Data entries about shape features:
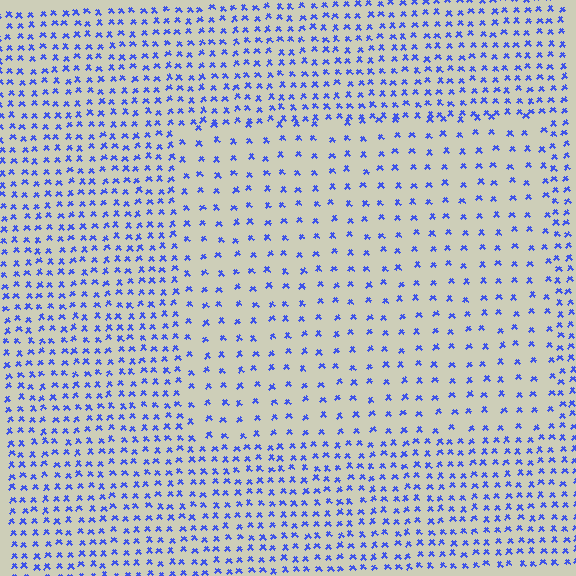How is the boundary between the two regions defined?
The boundary is defined by a change in element density (approximately 2.1x ratio). All elements are the same color, size, and shape.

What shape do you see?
I see a rectangle.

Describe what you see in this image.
The image contains small blue elements arranged at two different densities. A rectangle-shaped region is visible where the elements are less densely packed than the surrounding area.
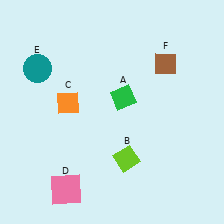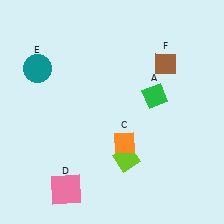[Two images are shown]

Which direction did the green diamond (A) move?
The green diamond (A) moved right.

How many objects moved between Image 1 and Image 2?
2 objects moved between the two images.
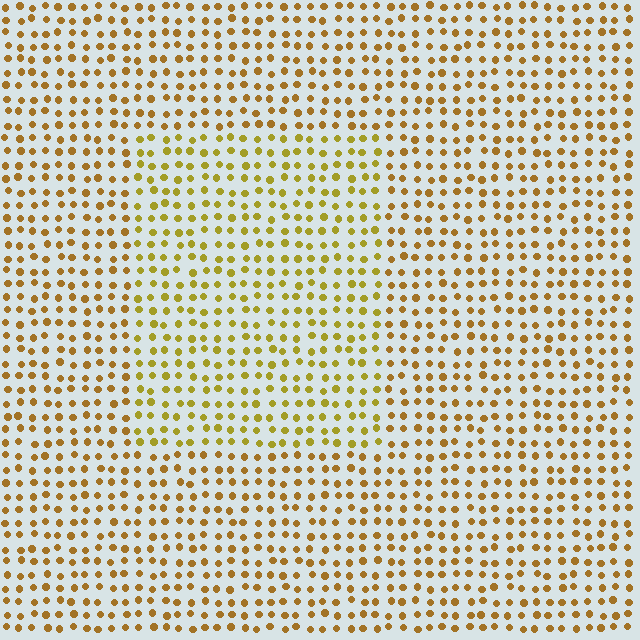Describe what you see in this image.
The image is filled with small brown elements in a uniform arrangement. A rectangle-shaped region is visible where the elements are tinted to a slightly different hue, forming a subtle color boundary.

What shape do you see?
I see a rectangle.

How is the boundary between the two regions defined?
The boundary is defined purely by a slight shift in hue (about 21 degrees). Spacing, size, and orientation are identical on both sides.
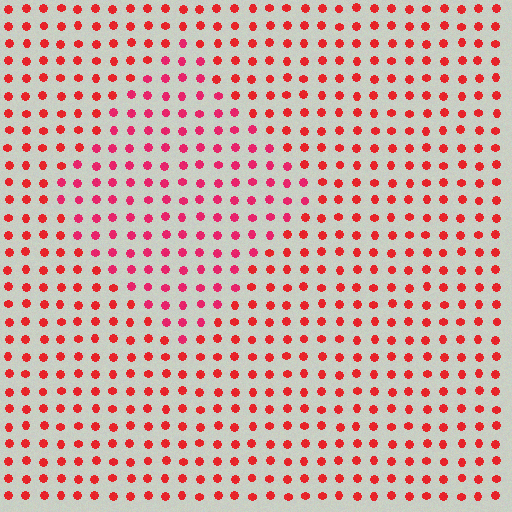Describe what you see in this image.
The image is filled with small red elements in a uniform arrangement. A diamond-shaped region is visible where the elements are tinted to a slightly different hue, forming a subtle color boundary.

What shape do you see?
I see a diamond.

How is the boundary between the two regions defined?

▶ **Stated goal**:
Go from the first line of the listing to the line holding "[Two images are shown]" and, please, transcribe those lines exactly, both included, with no pictures.

▶ **Written response**:
How is the boundary between the two regions defined?
The boundary is defined by a change in element density (approximately 2.1x ratio). All elements are the same color, size, and shape.

What shape do you see?
I see a rectangle.

Describe what you see in this image.
The image contains small blue elements arranged at two different densities. A rectangle-shaped region is visible where the elements are less densely packed than the surrounding area.
[Two images are shown]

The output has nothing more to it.